=== Provided records ===
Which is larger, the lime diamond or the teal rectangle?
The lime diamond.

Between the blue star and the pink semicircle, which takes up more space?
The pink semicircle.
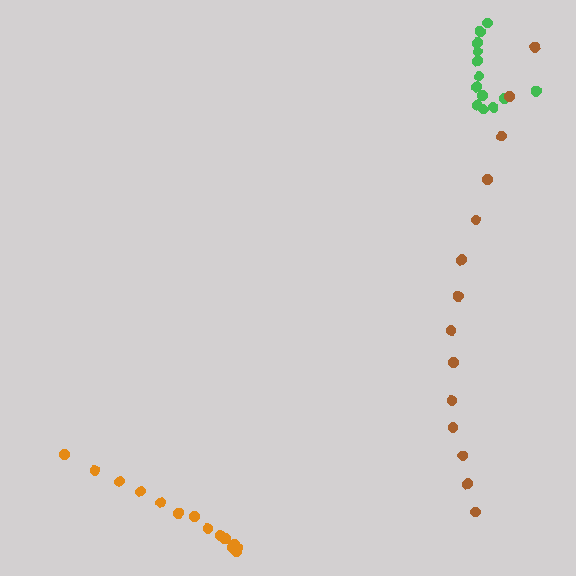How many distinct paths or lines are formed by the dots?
There are 3 distinct paths.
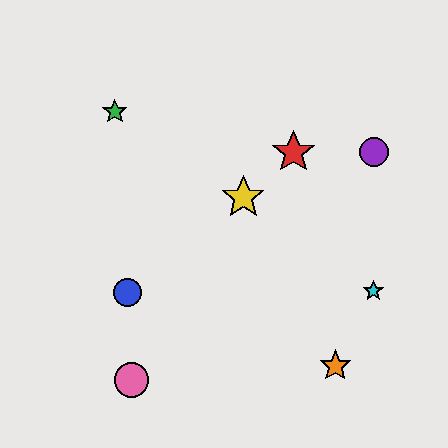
===
**Aim:** Transcribe all of the records above character for character. Exclude the pictures.

**Response to the task:**
Which is larger, the lime diamond or the teal rectangle?
The lime diamond.

Between the blue star and the pink semicircle, which takes up more space?
The pink semicircle.
How many distinct paths or lines are formed by the dots?
There are 3 distinct paths.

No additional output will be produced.